▶ _INSTRUCTIONS FOR THE TASK_: Write out all of the records precisely. Skip anything that is a picture.

Questions about pictured shapes
-----
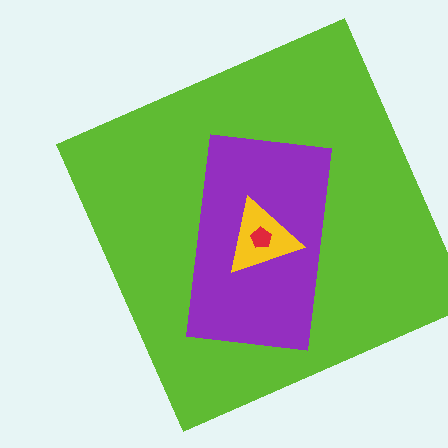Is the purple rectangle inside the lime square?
Yes.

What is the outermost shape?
The lime square.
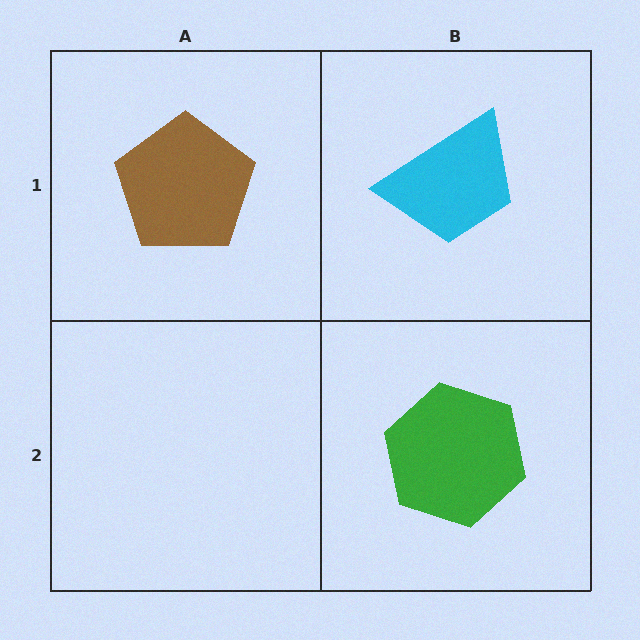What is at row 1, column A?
A brown pentagon.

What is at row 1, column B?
A cyan trapezoid.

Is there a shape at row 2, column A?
No, that cell is empty.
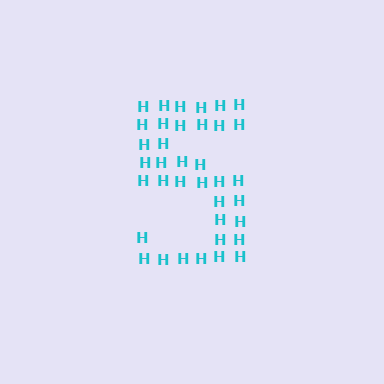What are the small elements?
The small elements are letter H's.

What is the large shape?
The large shape is the digit 5.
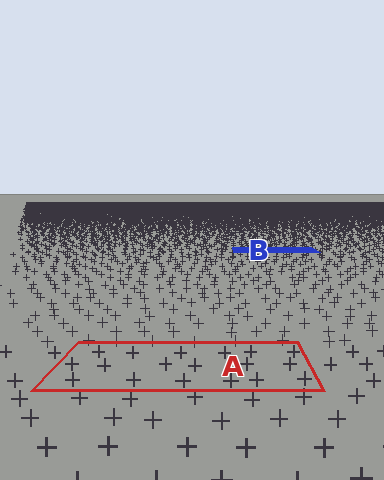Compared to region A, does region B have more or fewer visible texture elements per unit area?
Region B has more texture elements per unit area — they are packed more densely because it is farther away.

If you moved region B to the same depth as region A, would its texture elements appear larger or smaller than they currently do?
They would appear larger. At a closer depth, the same texture elements are projected at a bigger on-screen size.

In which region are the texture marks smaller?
The texture marks are smaller in region B, because it is farther away.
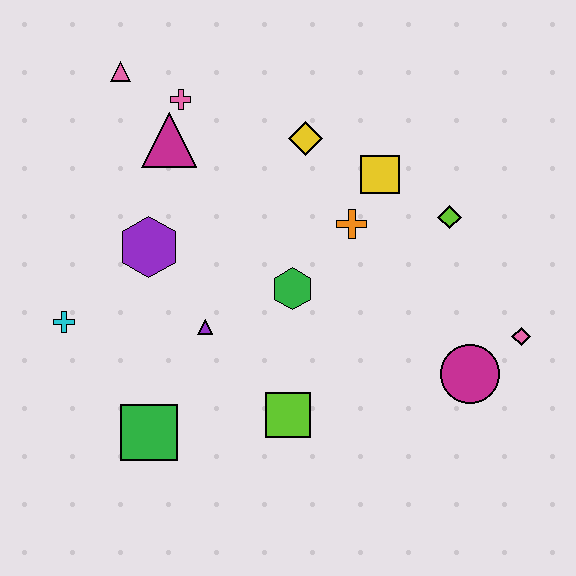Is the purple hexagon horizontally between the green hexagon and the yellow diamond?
No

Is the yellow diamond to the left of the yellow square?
Yes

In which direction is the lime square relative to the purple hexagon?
The lime square is below the purple hexagon.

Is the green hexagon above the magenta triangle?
No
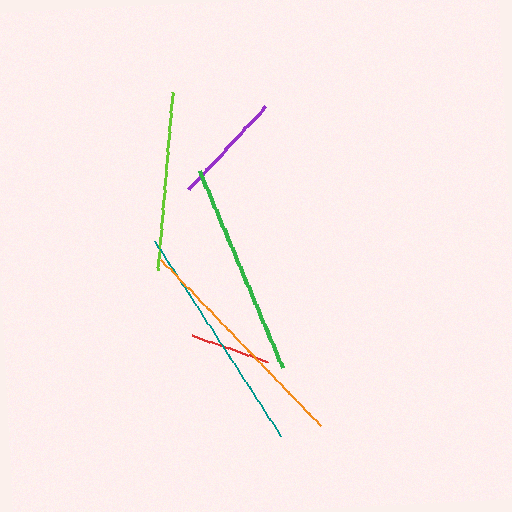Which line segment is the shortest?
The red line is the shortest at approximately 80 pixels.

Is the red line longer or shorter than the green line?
The green line is longer than the red line.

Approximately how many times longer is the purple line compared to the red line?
The purple line is approximately 1.4 times the length of the red line.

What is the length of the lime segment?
The lime segment is approximately 179 pixels long.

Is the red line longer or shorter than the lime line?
The lime line is longer than the red line.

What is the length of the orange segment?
The orange segment is approximately 230 pixels long.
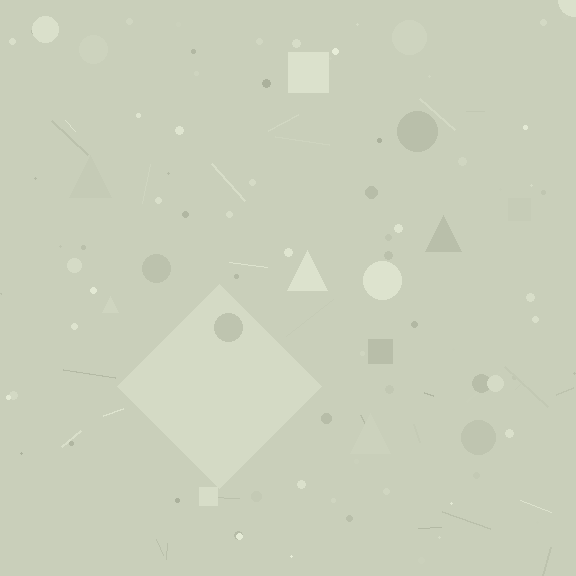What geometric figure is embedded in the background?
A diamond is embedded in the background.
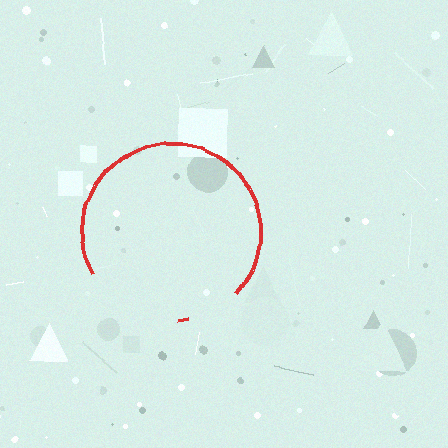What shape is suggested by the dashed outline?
The dashed outline suggests a circle.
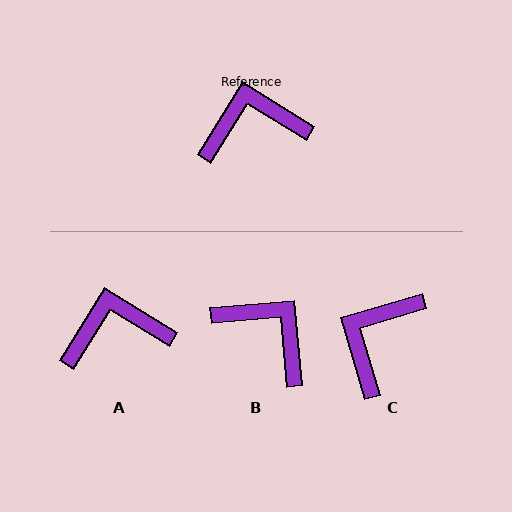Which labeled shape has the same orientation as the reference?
A.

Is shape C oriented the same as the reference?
No, it is off by about 48 degrees.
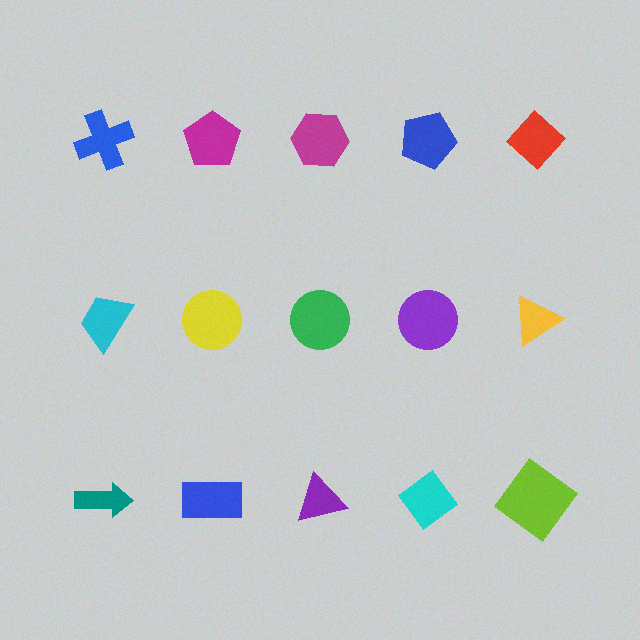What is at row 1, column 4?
A blue pentagon.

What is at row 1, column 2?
A magenta pentagon.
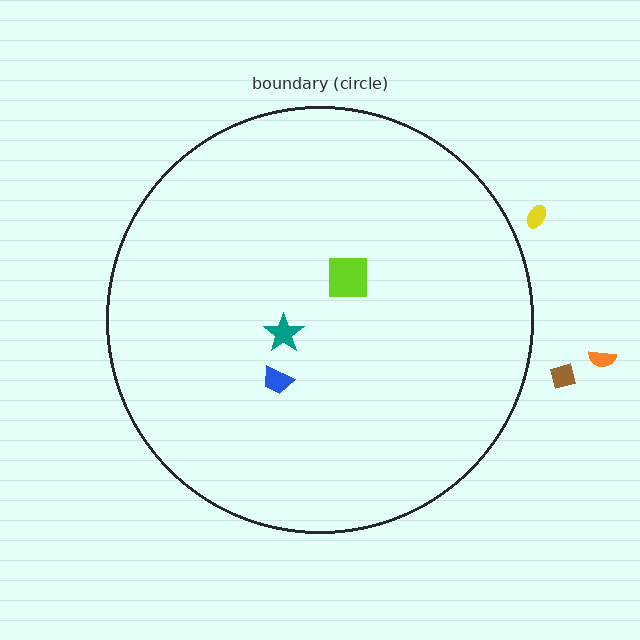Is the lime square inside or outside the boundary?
Inside.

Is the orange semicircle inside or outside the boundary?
Outside.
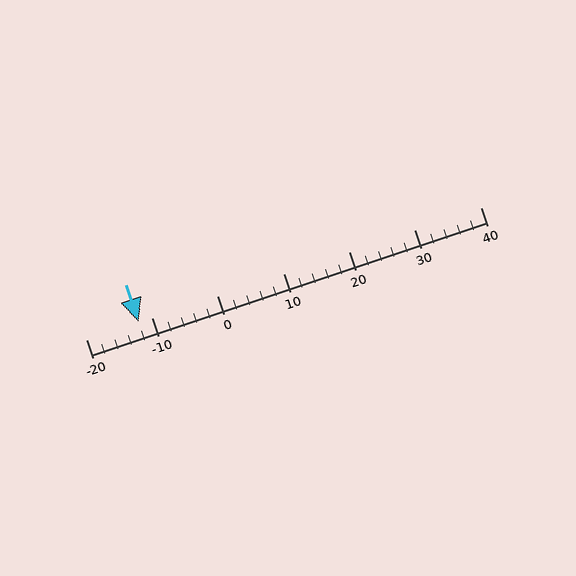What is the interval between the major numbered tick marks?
The major tick marks are spaced 10 units apart.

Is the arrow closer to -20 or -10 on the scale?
The arrow is closer to -10.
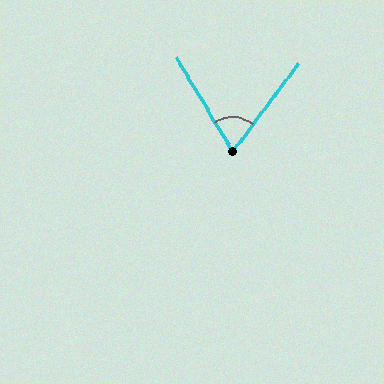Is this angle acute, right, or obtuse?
It is acute.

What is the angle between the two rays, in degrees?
Approximately 68 degrees.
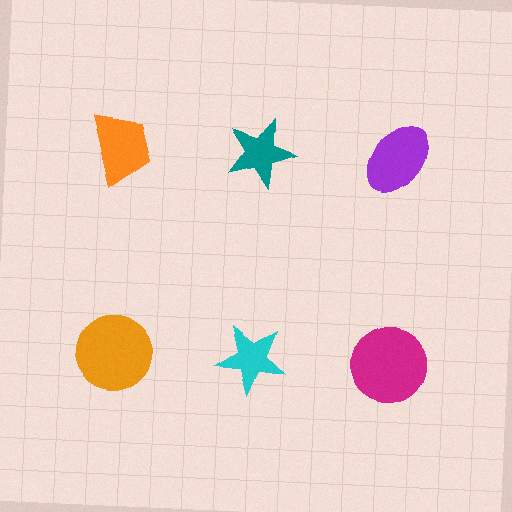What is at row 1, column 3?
A purple ellipse.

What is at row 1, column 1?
An orange trapezoid.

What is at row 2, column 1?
An orange circle.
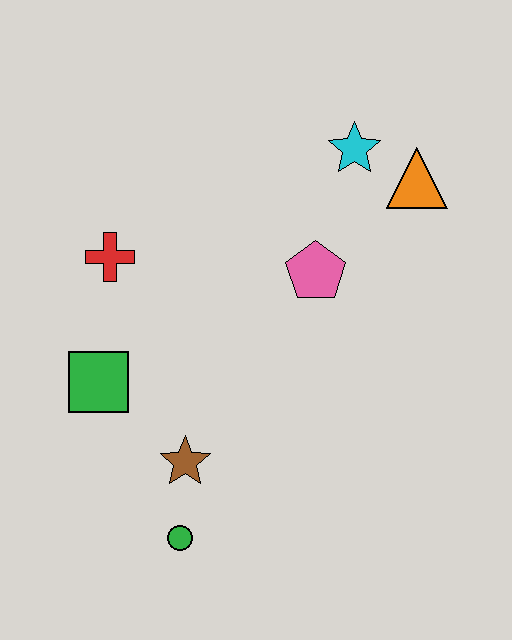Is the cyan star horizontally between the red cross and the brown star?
No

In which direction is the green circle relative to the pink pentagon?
The green circle is below the pink pentagon.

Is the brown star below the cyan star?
Yes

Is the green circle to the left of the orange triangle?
Yes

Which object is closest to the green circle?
The brown star is closest to the green circle.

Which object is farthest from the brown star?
The orange triangle is farthest from the brown star.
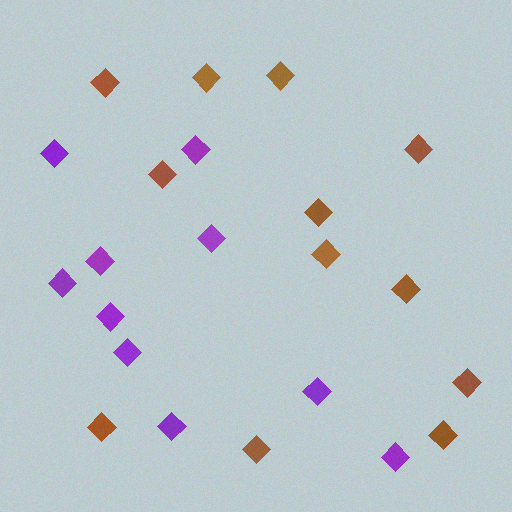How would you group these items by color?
There are 2 groups: one group of purple diamonds (10) and one group of brown diamonds (12).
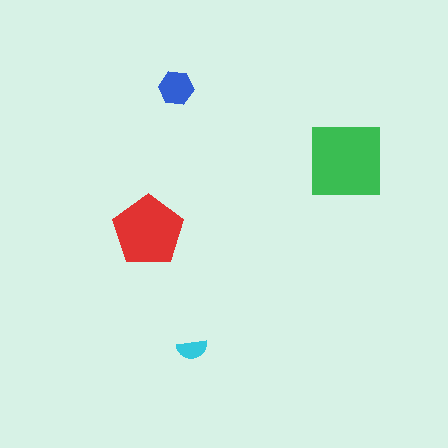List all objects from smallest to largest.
The cyan semicircle, the blue hexagon, the red pentagon, the green square.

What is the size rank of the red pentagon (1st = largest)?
2nd.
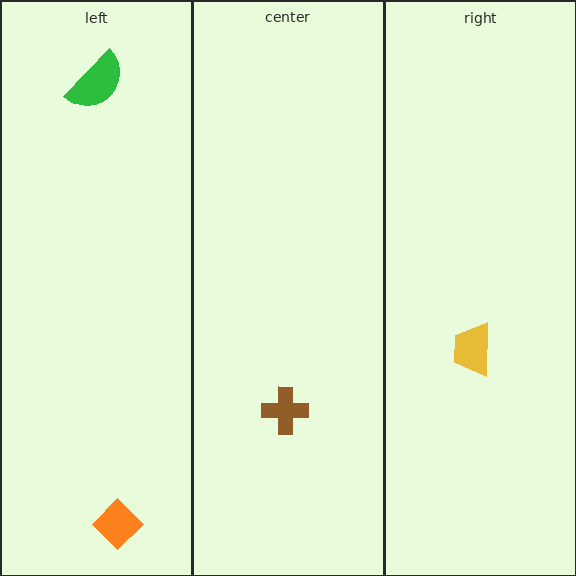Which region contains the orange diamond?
The left region.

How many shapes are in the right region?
1.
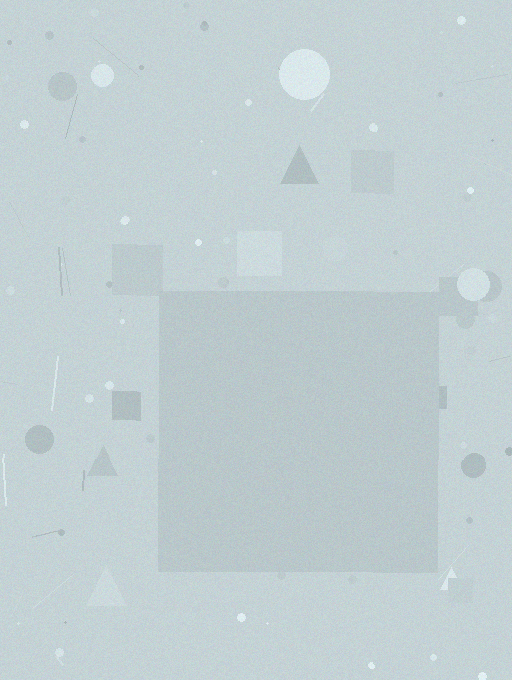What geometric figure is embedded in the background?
A square is embedded in the background.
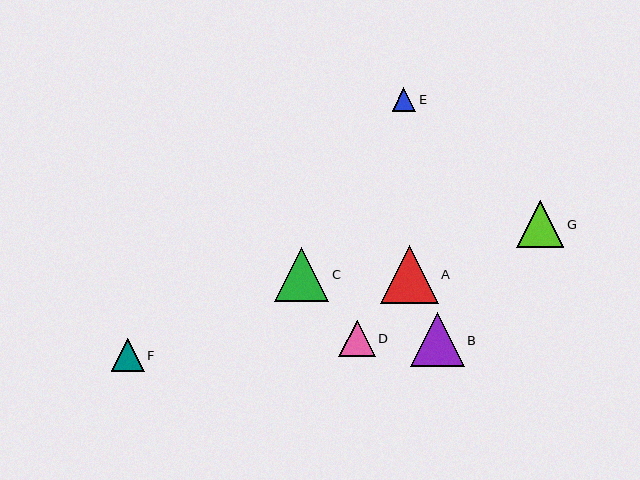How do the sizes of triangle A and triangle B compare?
Triangle A and triangle B are approximately the same size.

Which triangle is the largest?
Triangle A is the largest with a size of approximately 58 pixels.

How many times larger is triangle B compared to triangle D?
Triangle B is approximately 1.5 times the size of triangle D.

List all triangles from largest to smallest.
From largest to smallest: A, C, B, G, D, F, E.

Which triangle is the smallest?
Triangle E is the smallest with a size of approximately 23 pixels.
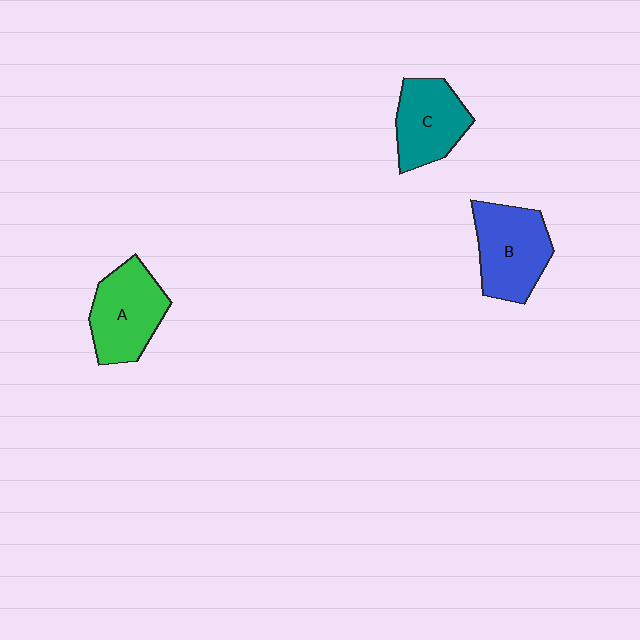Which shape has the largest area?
Shape B (blue).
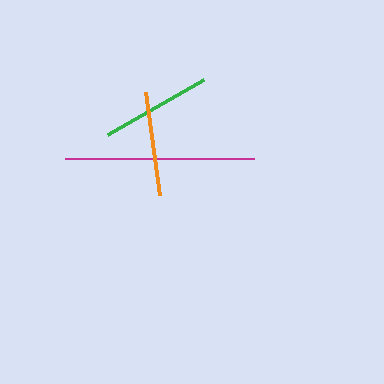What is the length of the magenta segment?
The magenta segment is approximately 189 pixels long.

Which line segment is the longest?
The magenta line is the longest at approximately 189 pixels.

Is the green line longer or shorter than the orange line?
The green and orange lines are approximately the same length (about 111 and 104 pixels).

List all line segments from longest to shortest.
From longest to shortest: magenta, green and orange (about equal).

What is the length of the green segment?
The green segment is approximately 111 pixels long.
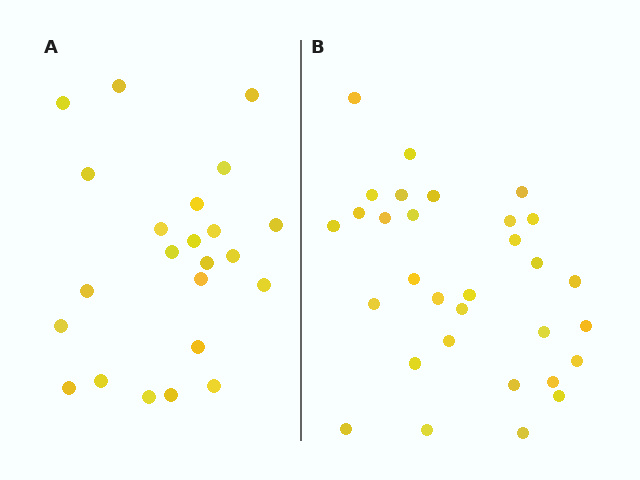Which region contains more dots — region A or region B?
Region B (the right region) has more dots.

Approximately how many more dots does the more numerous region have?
Region B has roughly 8 or so more dots than region A.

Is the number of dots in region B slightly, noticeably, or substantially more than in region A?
Region B has noticeably more, but not dramatically so. The ratio is roughly 1.3 to 1.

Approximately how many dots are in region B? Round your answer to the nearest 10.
About 30 dots. (The exact count is 31, which rounds to 30.)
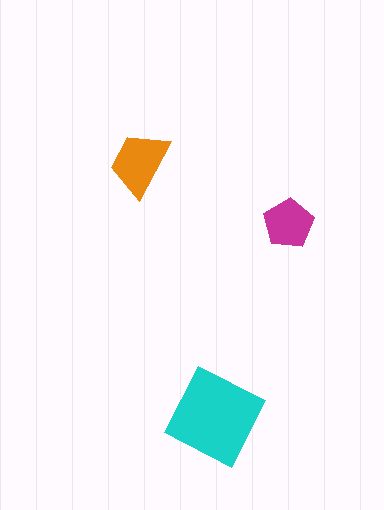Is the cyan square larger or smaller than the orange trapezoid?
Larger.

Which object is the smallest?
The magenta pentagon.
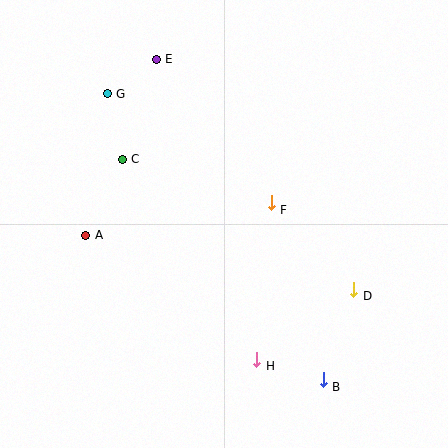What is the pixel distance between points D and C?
The distance between D and C is 269 pixels.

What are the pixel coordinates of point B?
Point B is at (323, 387).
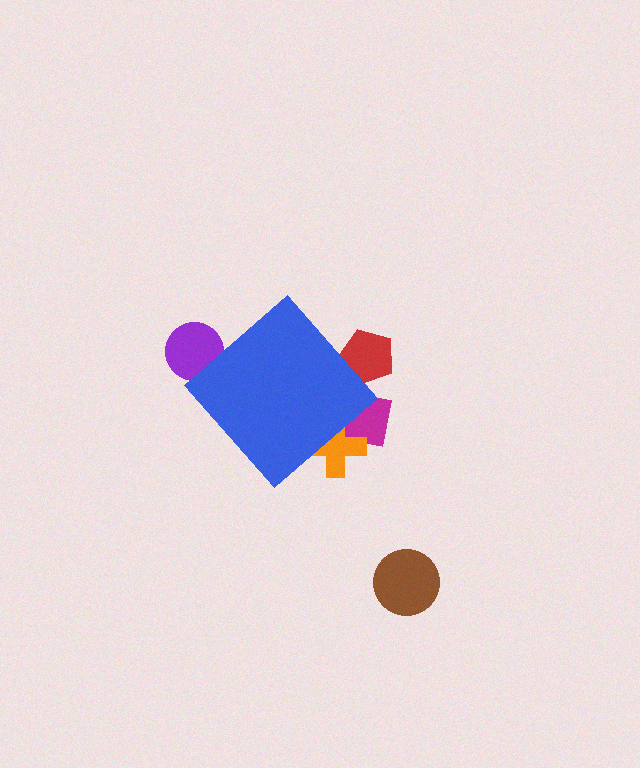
-----
▶ _FULL ANSWER_:
Is the purple rectangle inside the lime square?
Yes.

What is the outermost shape?
The lime square.
What is at row 1, column A?
A brown pentagon.

What is at row 1, column B?
A cyan trapezoid.

Is there a shape at row 2, column A?
No, that cell is empty.
What are the small elements?
The small elements are letter H's.

What is the large shape?
The large shape is the digit 5.
Compared to region A, does region B have more or fewer visible texture elements per unit area?
Region B has more texture elements per unit area — they are packed more densely because it is farther away.

If you moved region B to the same depth as region A, would its texture elements appear larger or smaller than they currently do?
They would appear larger. At a closer depth, the same texture elements are projected at a bigger on-screen size.

In which region are the texture marks smaller?
The texture marks are smaller in region B, because it is farther away.
Is the purple hexagon horizontally between the green hexagon and the yellow diamond?
No

Is the yellow diamond to the left of the yellow square?
Yes

In which direction is the lime square relative to the purple hexagon?
The lime square is below the purple hexagon.

Is the green hexagon above the magenta triangle?
No
Which line segment is the shortest?
The red line is the shortest at approximately 80 pixels.

Is the red line longer or shorter than the green line?
The green line is longer than the red line.

Approximately how many times longer is the purple line compared to the red line?
The purple line is approximately 1.4 times the length of the red line.

What is the length of the lime segment?
The lime segment is approximately 179 pixels long.

Is the red line longer or shorter than the lime line?
The lime line is longer than the red line.

What is the length of the orange segment?
The orange segment is approximately 230 pixels long.
What geometric figure is embedded in the background?
A diamond is embedded in the background.
What shape is suggested by the dashed outline?
The dashed outline suggests a circle.
Which labeled shape has the same orientation as the reference?
A.

Is shape C oriented the same as the reference?
No, it is off by about 48 degrees.
What is at row 1, column 4?
A blue pentagon.

What is at row 1, column 2?
A magenta pentagon.
Is the lime square inside or outside the boundary?
Inside.

Is the orange semicircle inside or outside the boundary?
Outside.
What is the interval between the major numbered tick marks?
The major tick marks are spaced 10 units apart.

Is the arrow closer to -20 or -10 on the scale?
The arrow is closer to -10.
Is this angle acute, right, or obtuse?
It is acute.

What is the angle between the two rays, in degrees?
Approximately 68 degrees.
What is at row 1, column 3?
A purple ellipse.

What is at row 1, column 1?
An orange trapezoid.

What is at row 2, column 1?
An orange circle.
Is the cyan star horizontally between the red cross and the brown star?
No

In which direction is the green circle relative to the pink pentagon?
The green circle is below the pink pentagon.

Is the brown star below the cyan star?
Yes

Is the green circle to the left of the orange triangle?
Yes

Which object is closest to the green circle?
The brown star is closest to the green circle.

Which object is farthest from the brown star?
The orange triangle is farthest from the brown star.
How would you group these items by color?
There are 2 groups: one group of purple diamonds (10) and one group of brown diamonds (12).
List all objects from smallest to largest.
The cyan semicircle, the blue hexagon, the red pentagon, the green square.

What is the size rank of the red pentagon (1st = largest)?
2nd.
Which region contains the orange diamond?
The left region.

How many shapes are in the right region?
1.
What geometric figure is embedded in the background?
A square is embedded in the background.
How do the sizes of triangle A and triangle B compare?
Triangle A and triangle B are approximately the same size.

Which triangle is the largest?
Triangle A is the largest with a size of approximately 58 pixels.

How many times larger is triangle B compared to triangle D?
Triangle B is approximately 1.5 times the size of triangle D.

List all triangles from largest to smallest.
From largest to smallest: A, C, B, G, D, F, E.

Which triangle is the smallest?
Triangle E is the smallest with a size of approximately 23 pixels.
Which shape has the largest area?
Shape B (blue).
What is the length of the magenta segment?
The magenta segment is approximately 189 pixels long.

Which line segment is the longest?
The magenta line is the longest at approximately 189 pixels.

Is the green line longer or shorter than the orange line?
The green and orange lines are approximately the same length (about 111 and 104 pixels).

List all line segments from longest to shortest.
From longest to shortest: magenta, green and orange (about equal).

What is the length of the green segment?
The green segment is approximately 111 pixels long.
Which region contains more dots — region A or region B?
Region B (the right region) has more dots.

Approximately how many more dots does the more numerous region have?
Region B has roughly 8 or so more dots than region A.

Is the number of dots in region B slightly, noticeably, or substantially more than in region A?
Region B has noticeably more, but not dramatically so. The ratio is roughly 1.3 to 1.

Approximately how many dots are in region B? Round your answer to the nearest 10.
About 30 dots. (The exact count is 31, which rounds to 30.)
Is the cyan square larger or smaller than the orange trapezoid?
Larger.

Which object is the smallest?
The magenta pentagon.
What is the pixel distance between points D and C?
The distance between D and C is 269 pixels.

What are the pixel coordinates of point B?
Point B is at (323, 387).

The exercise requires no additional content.